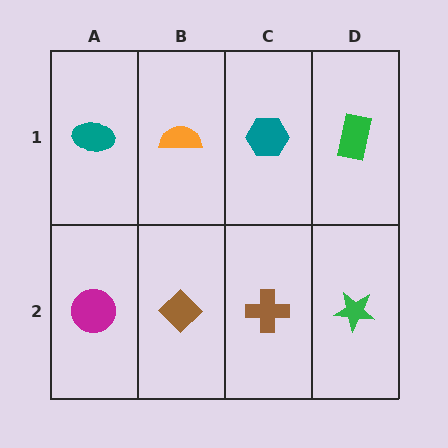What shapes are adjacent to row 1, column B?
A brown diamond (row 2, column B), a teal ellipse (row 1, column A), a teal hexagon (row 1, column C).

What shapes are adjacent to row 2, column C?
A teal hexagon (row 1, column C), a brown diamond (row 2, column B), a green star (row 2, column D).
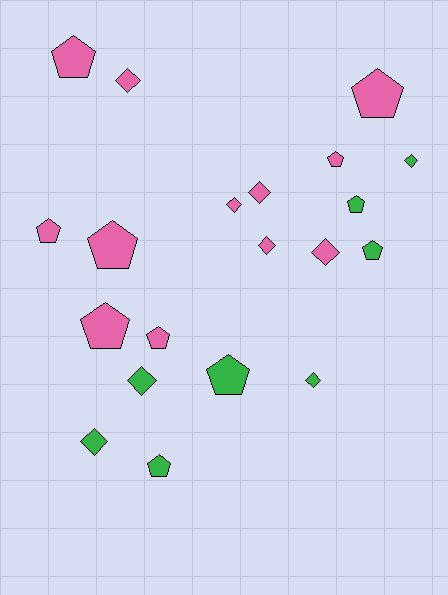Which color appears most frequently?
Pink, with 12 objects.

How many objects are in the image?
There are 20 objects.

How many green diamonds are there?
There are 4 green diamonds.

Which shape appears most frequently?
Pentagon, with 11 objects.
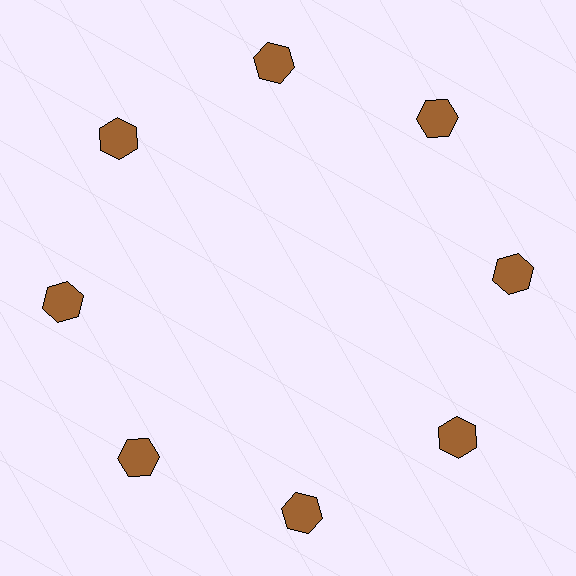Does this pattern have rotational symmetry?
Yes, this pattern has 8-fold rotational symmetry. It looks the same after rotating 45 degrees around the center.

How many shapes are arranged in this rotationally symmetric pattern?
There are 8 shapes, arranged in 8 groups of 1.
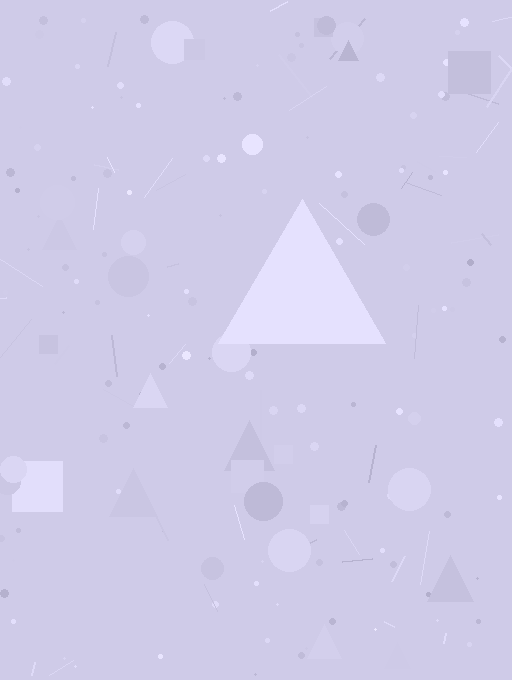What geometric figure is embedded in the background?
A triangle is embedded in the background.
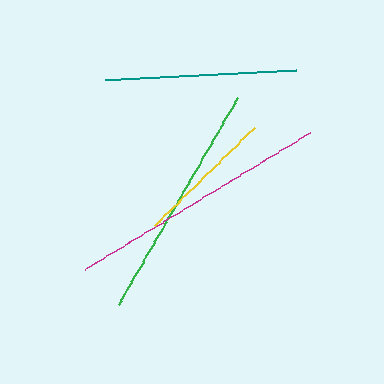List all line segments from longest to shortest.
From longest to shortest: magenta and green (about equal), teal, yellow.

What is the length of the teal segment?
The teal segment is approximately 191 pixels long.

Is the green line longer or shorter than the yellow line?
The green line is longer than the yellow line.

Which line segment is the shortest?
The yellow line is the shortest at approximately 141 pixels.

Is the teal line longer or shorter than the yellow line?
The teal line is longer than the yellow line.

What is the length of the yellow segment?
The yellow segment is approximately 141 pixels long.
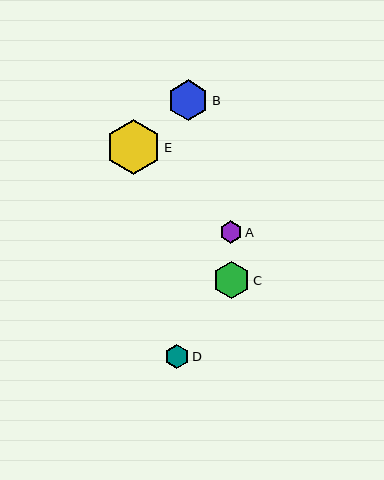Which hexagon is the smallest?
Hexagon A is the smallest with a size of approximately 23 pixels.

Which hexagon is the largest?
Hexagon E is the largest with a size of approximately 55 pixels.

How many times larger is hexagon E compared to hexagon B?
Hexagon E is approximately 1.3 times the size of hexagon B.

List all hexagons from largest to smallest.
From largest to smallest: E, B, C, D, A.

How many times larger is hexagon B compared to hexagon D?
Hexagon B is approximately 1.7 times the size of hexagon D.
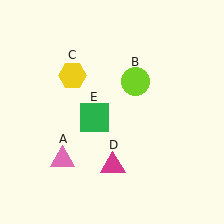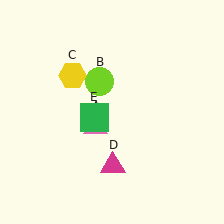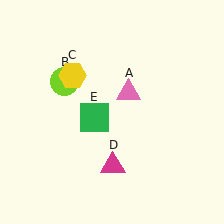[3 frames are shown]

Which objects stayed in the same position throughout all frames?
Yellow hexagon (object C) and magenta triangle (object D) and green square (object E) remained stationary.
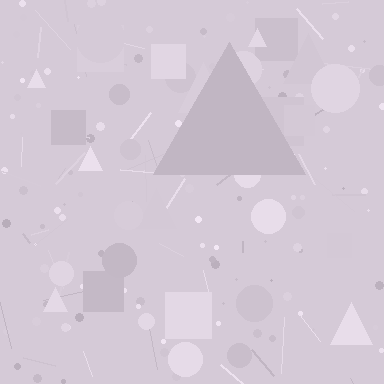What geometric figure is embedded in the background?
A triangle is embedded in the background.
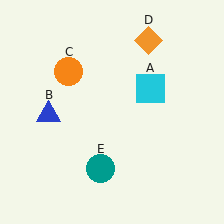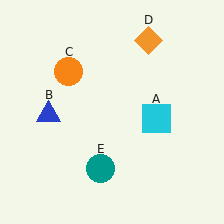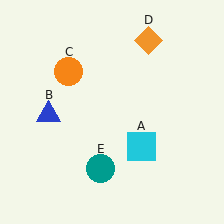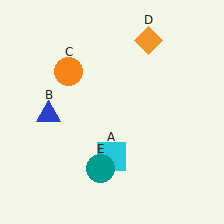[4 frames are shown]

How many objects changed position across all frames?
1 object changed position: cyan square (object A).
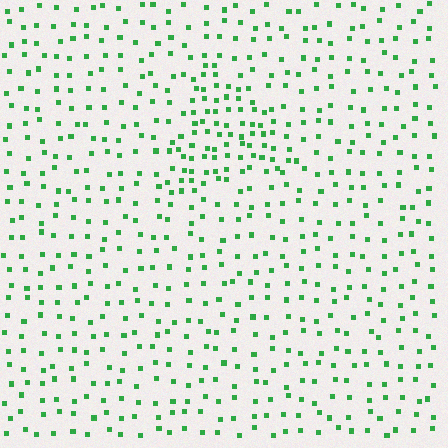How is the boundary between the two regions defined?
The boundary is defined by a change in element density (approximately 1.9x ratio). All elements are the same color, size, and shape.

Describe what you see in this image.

..............................

# WHAT IS EXPECTED
Reproduce the material in its entirety and word for word, without the pictures.

# SOLUTION TO THE EXERCISE
What shapes are adjacent to row 1, column B?
A brown diamond (row 2, column B), a teal ellipse (row 1, column A), a teal hexagon (row 1, column C).

What shapes are adjacent to row 2, column C?
A teal hexagon (row 1, column C), a brown diamond (row 2, column B), a green star (row 2, column D).
Which color appears most frequently?
Pink, with 12 objects.

How many objects are in the image?
There are 20 objects.

How many green diamonds are there?
There are 4 green diamonds.

Which shape appears most frequently?
Pentagon, with 11 objects.
Does this pattern have rotational symmetry?
Yes, this pattern has 8-fold rotational symmetry. It looks the same after rotating 45 degrees around the center.

How many shapes are arranged in this rotationally symmetric pattern?
There are 8 shapes, arranged in 8 groups of 1.
What geometric figure is embedded in the background?
A triangle is embedded in the background.
List all line segments from longest to shortest.
From longest to shortest: magenta and green (about equal), teal, yellow.

What is the length of the teal segment?
The teal segment is approximately 191 pixels long.

Is the green line longer or shorter than the yellow line?
The green line is longer than the yellow line.

Which line segment is the shortest?
The yellow line is the shortest at approximately 141 pixels.

Is the teal line longer or shorter than the yellow line?
The teal line is longer than the yellow line.

What is the length of the yellow segment?
The yellow segment is approximately 141 pixels long.
Which hexagon is the smallest?
Hexagon A is the smallest with a size of approximately 23 pixels.

Which hexagon is the largest?
Hexagon E is the largest with a size of approximately 55 pixels.

How many times larger is hexagon E compared to hexagon B?
Hexagon E is approximately 1.3 times the size of hexagon B.

List all hexagons from largest to smallest.
From largest to smallest: E, B, C, D, A.

How many times larger is hexagon B compared to hexagon D?
Hexagon B is approximately 1.7 times the size of hexagon D.
[3 frames are shown]

Which objects stayed in the same position throughout all frames?
Yellow hexagon (object C) and magenta triangle (object D) and green square (object E) remained stationary.
What geometric figure is embedded in the background?
A triangle is embedded in the background.
[4 frames are shown]

How many objects changed position across all frames?
1 object changed position: cyan square (object A).
How is the boundary between the two regions defined?
The boundary is defined by a change in element density (approximately 1.9x ratio). All elements are the same color, size, and shape.

Describe what you see in this image.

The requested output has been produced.